Stored dataset items:
** begin **

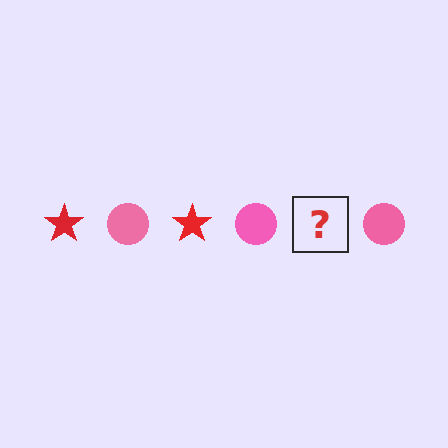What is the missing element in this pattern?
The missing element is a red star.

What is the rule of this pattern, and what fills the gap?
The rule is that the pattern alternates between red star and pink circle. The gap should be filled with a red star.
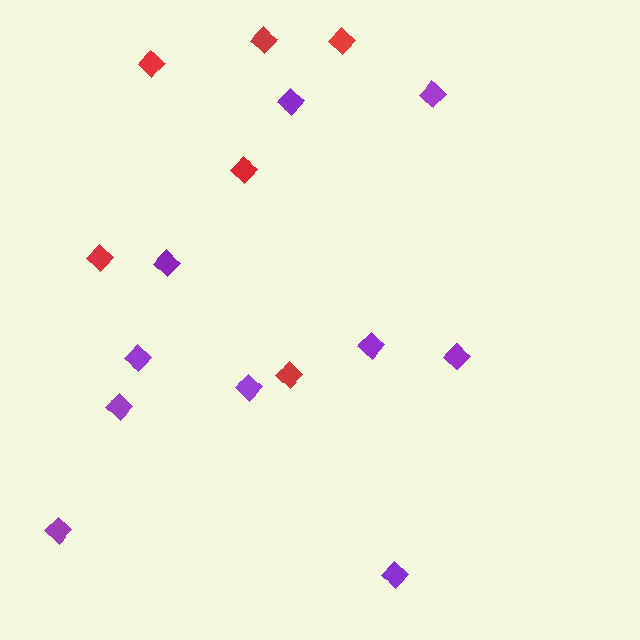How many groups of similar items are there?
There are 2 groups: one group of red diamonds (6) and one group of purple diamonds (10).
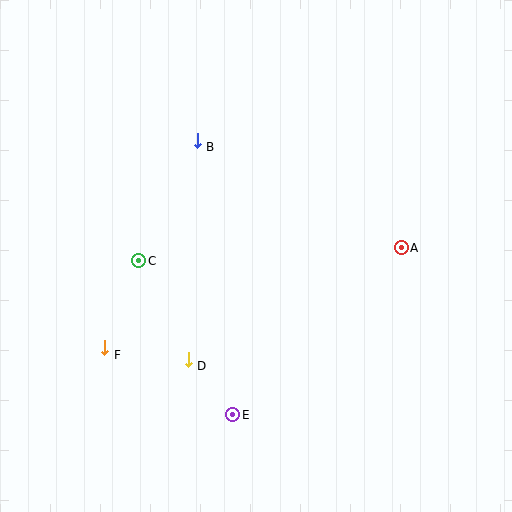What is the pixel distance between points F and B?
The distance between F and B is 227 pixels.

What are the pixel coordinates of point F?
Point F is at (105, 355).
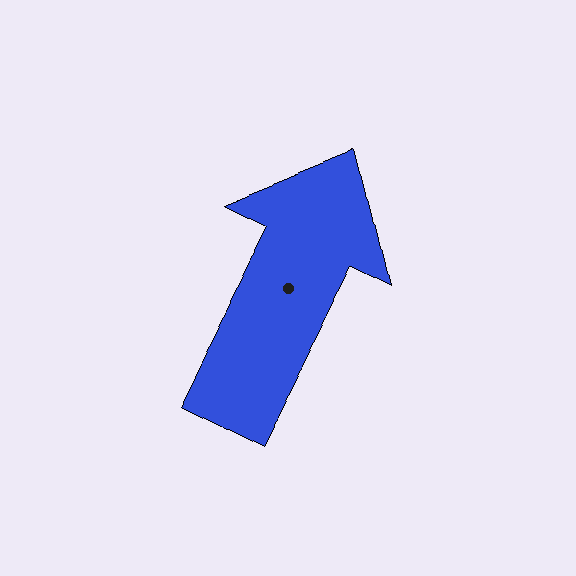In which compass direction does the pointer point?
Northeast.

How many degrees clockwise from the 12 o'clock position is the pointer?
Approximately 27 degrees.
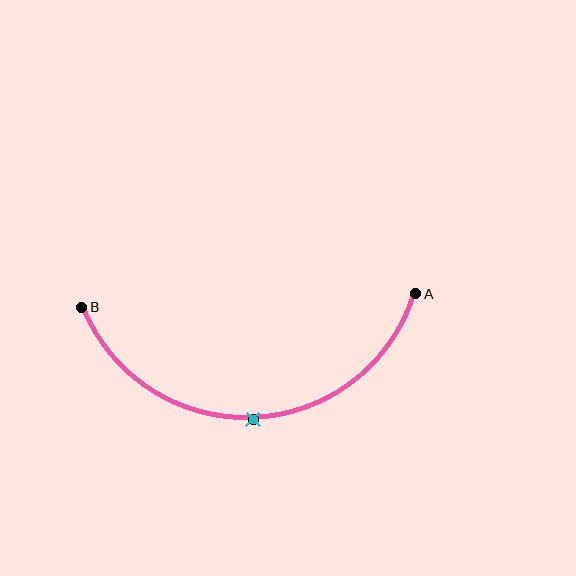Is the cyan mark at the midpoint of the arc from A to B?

** end **
** begin **

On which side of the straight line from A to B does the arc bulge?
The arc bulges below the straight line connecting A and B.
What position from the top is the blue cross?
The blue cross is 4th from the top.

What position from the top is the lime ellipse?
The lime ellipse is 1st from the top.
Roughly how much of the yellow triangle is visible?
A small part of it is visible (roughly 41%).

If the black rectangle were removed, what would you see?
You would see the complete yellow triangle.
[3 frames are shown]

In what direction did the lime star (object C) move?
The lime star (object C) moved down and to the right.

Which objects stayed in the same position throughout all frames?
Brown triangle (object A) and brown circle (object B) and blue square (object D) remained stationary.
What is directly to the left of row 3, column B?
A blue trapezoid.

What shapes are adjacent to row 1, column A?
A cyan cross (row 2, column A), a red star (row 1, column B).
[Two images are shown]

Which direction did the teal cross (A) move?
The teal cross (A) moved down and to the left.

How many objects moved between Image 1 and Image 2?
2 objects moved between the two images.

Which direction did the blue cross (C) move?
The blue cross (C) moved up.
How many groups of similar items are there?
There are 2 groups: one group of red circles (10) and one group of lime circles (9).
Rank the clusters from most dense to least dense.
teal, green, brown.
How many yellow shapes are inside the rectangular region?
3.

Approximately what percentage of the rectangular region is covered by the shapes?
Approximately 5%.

** end **
** begin **

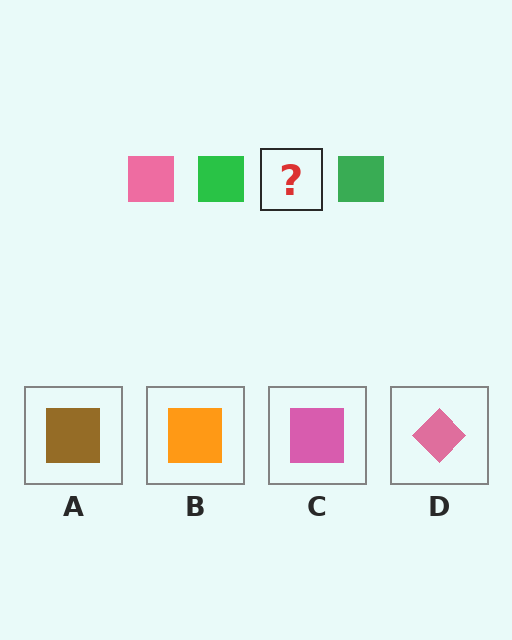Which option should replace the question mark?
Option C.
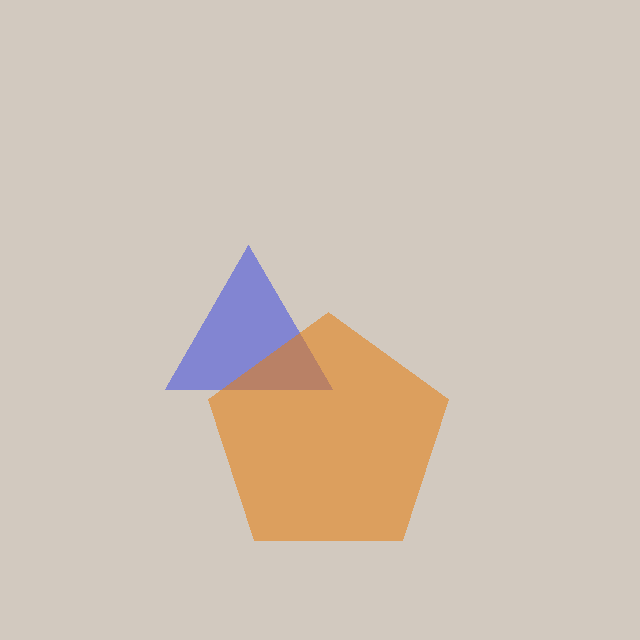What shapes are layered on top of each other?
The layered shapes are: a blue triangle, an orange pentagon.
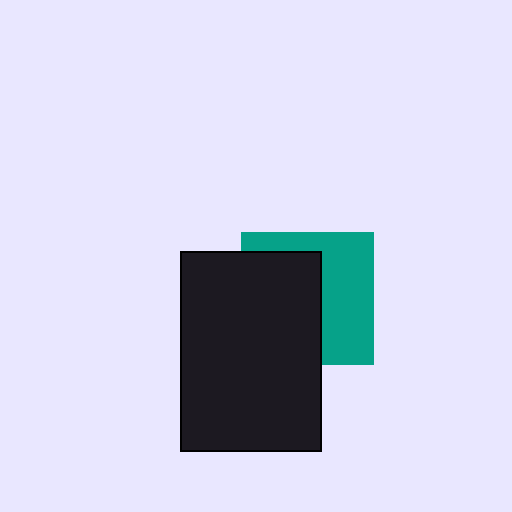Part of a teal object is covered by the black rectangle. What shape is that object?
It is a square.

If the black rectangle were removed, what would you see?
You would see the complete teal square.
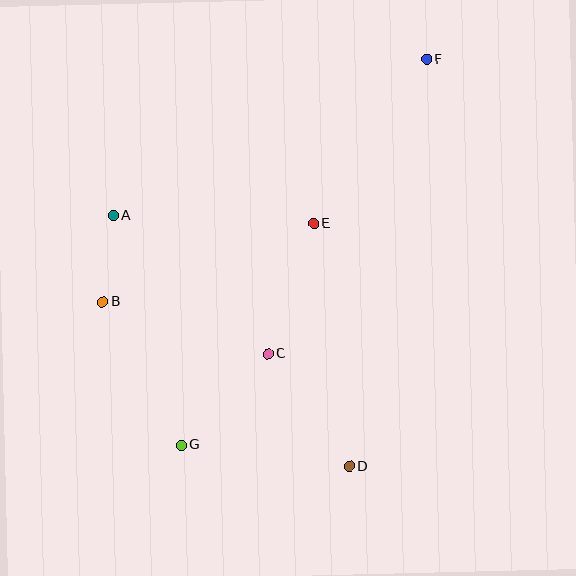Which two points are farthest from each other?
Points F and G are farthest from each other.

** end **

Transcribe exactly the lines between the one containing "How many degrees" and the one containing "Is the cyan", counting both ends. Pictures are not copied.

WRITTEN ANSWER:
How many degrees clockwise from the 12 o'clock position is the pointer?
Approximately 27 degrees.
Is the cyan mark at the midpoint of the arc from A to B?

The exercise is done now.